■ PROBLEM DETAILS ■
Repeat every entry word for word, but leave the images out of your copy.

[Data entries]
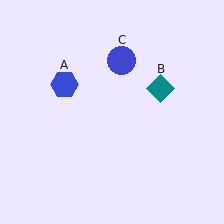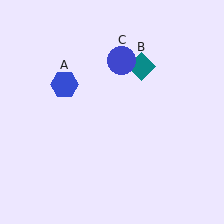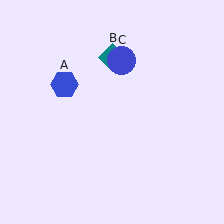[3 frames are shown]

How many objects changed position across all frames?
1 object changed position: teal diamond (object B).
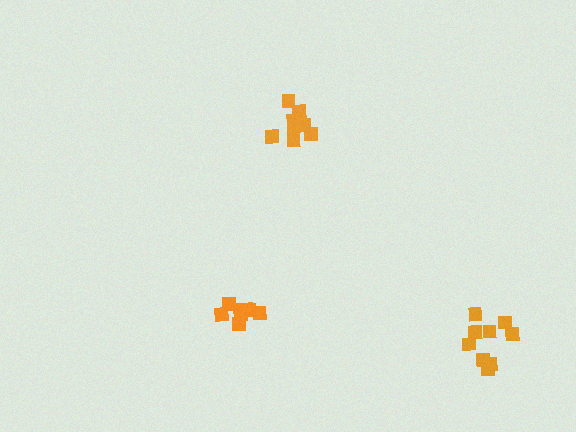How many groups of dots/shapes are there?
There are 3 groups.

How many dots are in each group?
Group 1: 9 dots, Group 2: 8 dots, Group 3: 10 dots (27 total).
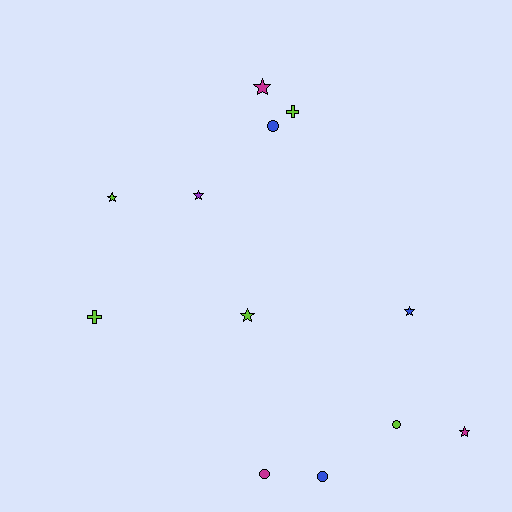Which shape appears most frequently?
Star, with 6 objects.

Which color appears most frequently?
Lime, with 5 objects.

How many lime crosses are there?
There are 2 lime crosses.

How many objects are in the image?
There are 12 objects.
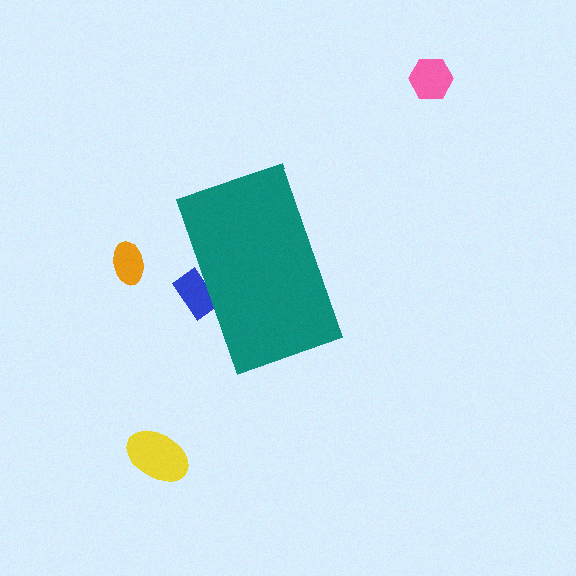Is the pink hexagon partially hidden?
No, the pink hexagon is fully visible.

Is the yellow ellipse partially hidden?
No, the yellow ellipse is fully visible.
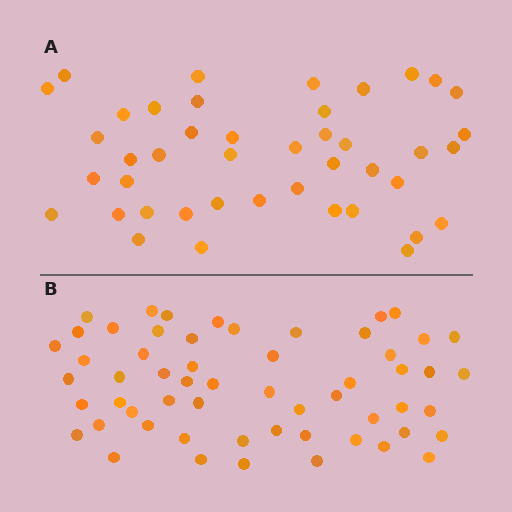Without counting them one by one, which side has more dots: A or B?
Region B (the bottom region) has more dots.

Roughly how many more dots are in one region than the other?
Region B has approximately 15 more dots than region A.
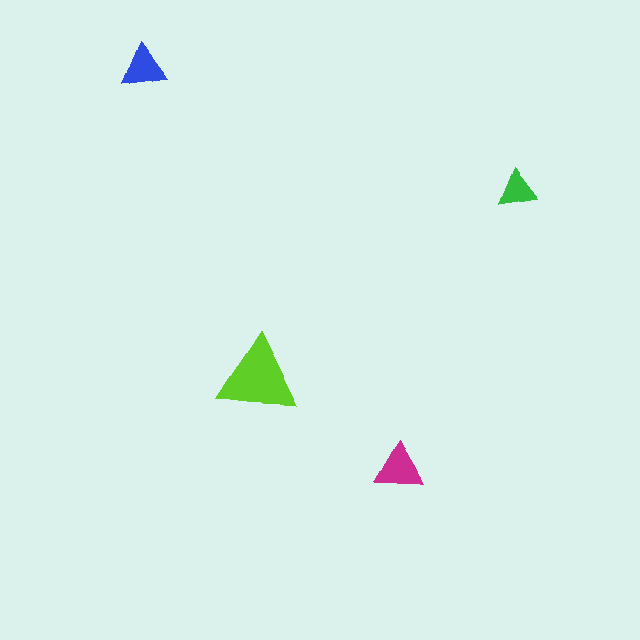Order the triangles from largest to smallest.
the lime one, the magenta one, the blue one, the green one.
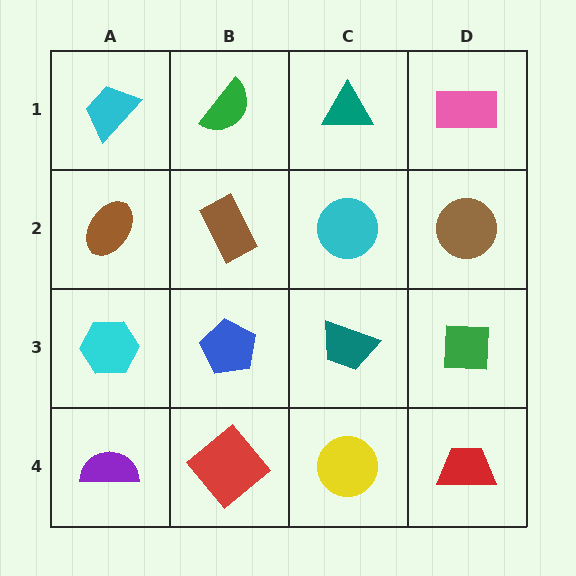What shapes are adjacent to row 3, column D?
A brown circle (row 2, column D), a red trapezoid (row 4, column D), a teal trapezoid (row 3, column C).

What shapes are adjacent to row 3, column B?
A brown rectangle (row 2, column B), a red diamond (row 4, column B), a cyan hexagon (row 3, column A), a teal trapezoid (row 3, column C).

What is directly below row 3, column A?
A purple semicircle.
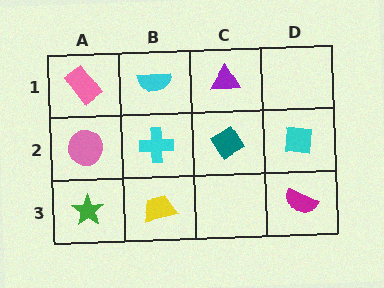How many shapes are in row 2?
4 shapes.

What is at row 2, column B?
A cyan cross.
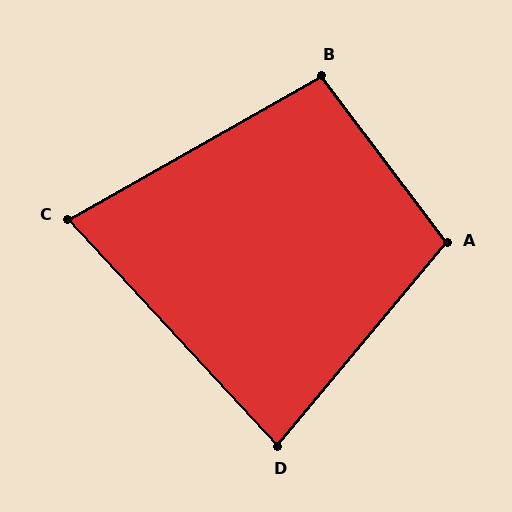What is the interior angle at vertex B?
Approximately 98 degrees (obtuse).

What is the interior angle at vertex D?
Approximately 82 degrees (acute).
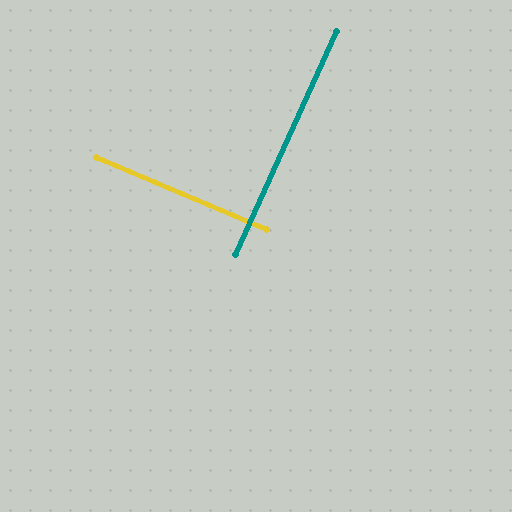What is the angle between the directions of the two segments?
Approximately 89 degrees.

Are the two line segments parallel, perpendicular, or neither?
Perpendicular — they meet at approximately 89°.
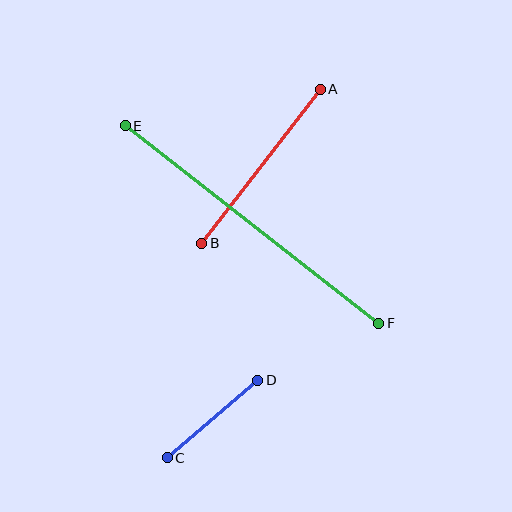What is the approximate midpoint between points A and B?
The midpoint is at approximately (261, 166) pixels.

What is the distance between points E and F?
The distance is approximately 321 pixels.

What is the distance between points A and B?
The distance is approximately 194 pixels.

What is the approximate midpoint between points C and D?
The midpoint is at approximately (212, 419) pixels.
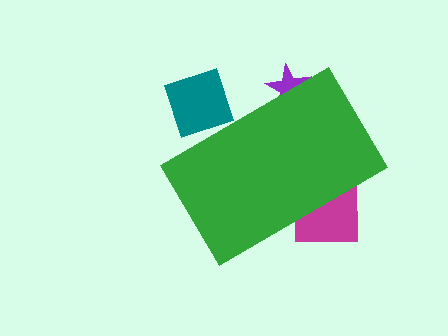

■ COMPLETE RESPONSE ■
[3 frames are shown]

How many objects changed position across all frames?
1 object changed position: teal diamond (object B).
How many groups of dots/shapes are there?
There are 3 groups.

How many dots are in each group?
Group 1: 9 dots, Group 2: 8 dots, Group 3: 10 dots (27 total).
Which shape appears most frequently?
Star, with 6 objects.

Which color appears most frequently?
Lime, with 5 objects.

How many lime crosses are there?
There are 2 lime crosses.

How many objects are in the image?
There are 12 objects.
Is the pink hexagon partially hidden?
No, the pink hexagon is fully visible.

Is the yellow ellipse partially hidden?
No, the yellow ellipse is fully visible.
Without counting them one by one, which side has more dots: A or B?
Region B (the bottom region) has more dots.

Roughly how many more dots are in one region than the other?
Region B has approximately 15 more dots than region A.
Order the triangles from largest to smallest.
the lime one, the magenta one, the blue one, the green one.
What shapes are adjacent to row 3, column D?
A brown circle (row 2, column D), a red trapezoid (row 4, column D), a teal trapezoid (row 3, column C).

What shapes are adjacent to row 3, column B?
A brown rectangle (row 2, column B), a red diamond (row 4, column B), a cyan hexagon (row 3, column A), a teal trapezoid (row 3, column C).

What is directly below row 3, column A?
A purple semicircle.
How many shapes are in row 2?
4 shapes.

What is at row 2, column B?
A cyan cross.
What is the interior angle at vertex B?
Approximately 98 degrees (obtuse).

What is the interior angle at vertex D?
Approximately 82 degrees (acute).
What is the angle between the directions of the two segments?
Approximately 89 degrees.

Are the two line segments parallel, perpendicular, or neither?
Perpendicular — they meet at approximately 89°.
What is the approximate midpoint between points A and B?
The midpoint is at approximately (261, 166) pixels.

What is the distance between points E and F?
The distance is approximately 321 pixels.

What is the distance between points A and B?
The distance is approximately 194 pixels.

What is the approximate midpoint between points C and D?
The midpoint is at approximately (212, 419) pixels.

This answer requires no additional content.